Synthetic figure question data:
________

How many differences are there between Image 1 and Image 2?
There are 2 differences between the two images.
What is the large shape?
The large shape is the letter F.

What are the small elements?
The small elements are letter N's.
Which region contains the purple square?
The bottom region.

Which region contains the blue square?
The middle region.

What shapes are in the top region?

________

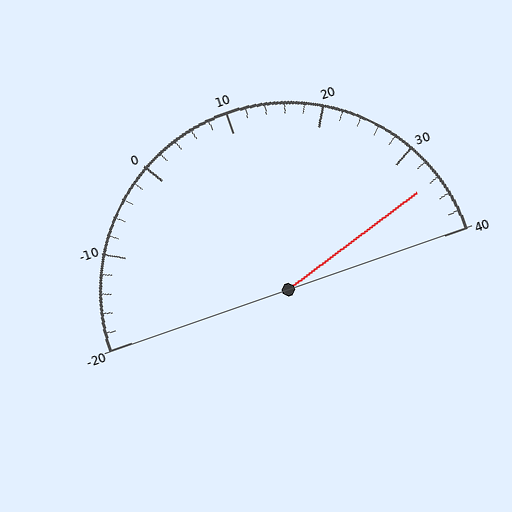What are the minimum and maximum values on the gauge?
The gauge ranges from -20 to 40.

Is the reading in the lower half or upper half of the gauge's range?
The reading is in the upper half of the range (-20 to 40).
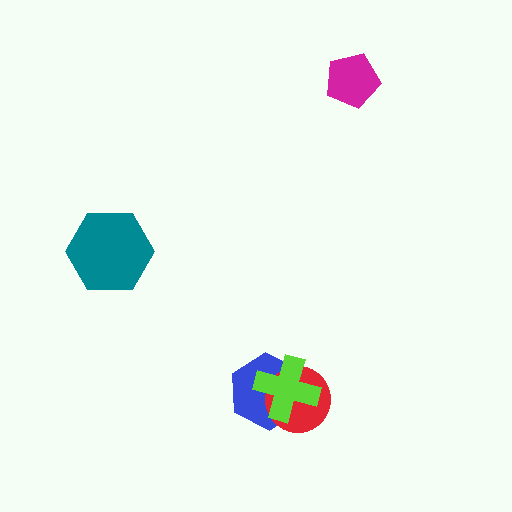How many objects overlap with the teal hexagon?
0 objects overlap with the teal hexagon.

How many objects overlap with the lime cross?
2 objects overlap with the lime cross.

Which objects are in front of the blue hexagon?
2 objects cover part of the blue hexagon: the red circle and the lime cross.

________

▶ **WORK ITEM**: Look above for the line with "How many differences"; retype exactly that line, every line after it up to the line with "What shapes are in the top region?", and that line too, nothing else.

▶ **EXERCISE ANSWER**:
How many differences are there between Image 1 and Image 2?
There are 2 differences between the two images.
What is the large shape?
The large shape is the letter F.

What are the small elements?
The small elements are letter N's.
Which region contains the purple square?
The bottom region.

Which region contains the blue square?
The middle region.

What shapes are in the top region?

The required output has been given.